## TASK DETAILS
Count how many lines include "shown" and answer with that number only.

## THE INPUT
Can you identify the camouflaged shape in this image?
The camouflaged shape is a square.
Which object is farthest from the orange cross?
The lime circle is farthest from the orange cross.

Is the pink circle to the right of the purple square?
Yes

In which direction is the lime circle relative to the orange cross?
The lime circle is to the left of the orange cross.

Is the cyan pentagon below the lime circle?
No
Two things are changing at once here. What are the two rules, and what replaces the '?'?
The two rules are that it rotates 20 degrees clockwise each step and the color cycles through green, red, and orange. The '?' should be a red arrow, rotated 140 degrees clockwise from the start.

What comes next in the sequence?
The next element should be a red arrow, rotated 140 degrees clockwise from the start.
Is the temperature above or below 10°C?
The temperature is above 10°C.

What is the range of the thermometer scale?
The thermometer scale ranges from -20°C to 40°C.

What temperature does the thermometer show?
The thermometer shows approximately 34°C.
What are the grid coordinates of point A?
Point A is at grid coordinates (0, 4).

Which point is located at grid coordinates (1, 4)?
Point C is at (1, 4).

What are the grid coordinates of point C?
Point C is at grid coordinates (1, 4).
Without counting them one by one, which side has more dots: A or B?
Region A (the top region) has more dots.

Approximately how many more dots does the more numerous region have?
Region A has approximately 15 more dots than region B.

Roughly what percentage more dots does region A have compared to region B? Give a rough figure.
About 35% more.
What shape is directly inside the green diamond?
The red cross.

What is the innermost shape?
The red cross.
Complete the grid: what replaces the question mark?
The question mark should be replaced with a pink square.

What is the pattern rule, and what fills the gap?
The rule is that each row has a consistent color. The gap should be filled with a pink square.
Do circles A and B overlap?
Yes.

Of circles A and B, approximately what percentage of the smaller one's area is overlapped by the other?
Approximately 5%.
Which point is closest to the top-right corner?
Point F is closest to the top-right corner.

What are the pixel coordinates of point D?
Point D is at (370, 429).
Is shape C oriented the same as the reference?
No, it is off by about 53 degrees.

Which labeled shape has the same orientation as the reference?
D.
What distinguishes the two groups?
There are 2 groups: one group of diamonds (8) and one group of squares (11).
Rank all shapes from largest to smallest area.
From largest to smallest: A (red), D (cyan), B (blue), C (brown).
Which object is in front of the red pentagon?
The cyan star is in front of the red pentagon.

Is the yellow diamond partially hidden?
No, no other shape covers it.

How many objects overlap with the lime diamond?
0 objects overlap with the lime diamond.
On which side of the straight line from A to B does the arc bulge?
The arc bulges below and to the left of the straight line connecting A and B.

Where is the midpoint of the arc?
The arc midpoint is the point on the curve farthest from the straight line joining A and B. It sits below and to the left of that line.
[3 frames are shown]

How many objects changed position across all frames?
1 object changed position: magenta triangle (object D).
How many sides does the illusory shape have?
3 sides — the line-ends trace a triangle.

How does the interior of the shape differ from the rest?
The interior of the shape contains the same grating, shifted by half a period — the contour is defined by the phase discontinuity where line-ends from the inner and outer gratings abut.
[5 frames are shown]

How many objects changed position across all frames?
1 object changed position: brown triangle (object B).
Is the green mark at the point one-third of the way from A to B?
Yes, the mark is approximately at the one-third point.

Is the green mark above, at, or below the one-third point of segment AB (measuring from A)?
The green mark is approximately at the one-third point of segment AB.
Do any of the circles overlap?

## ANSWER IN FULL
2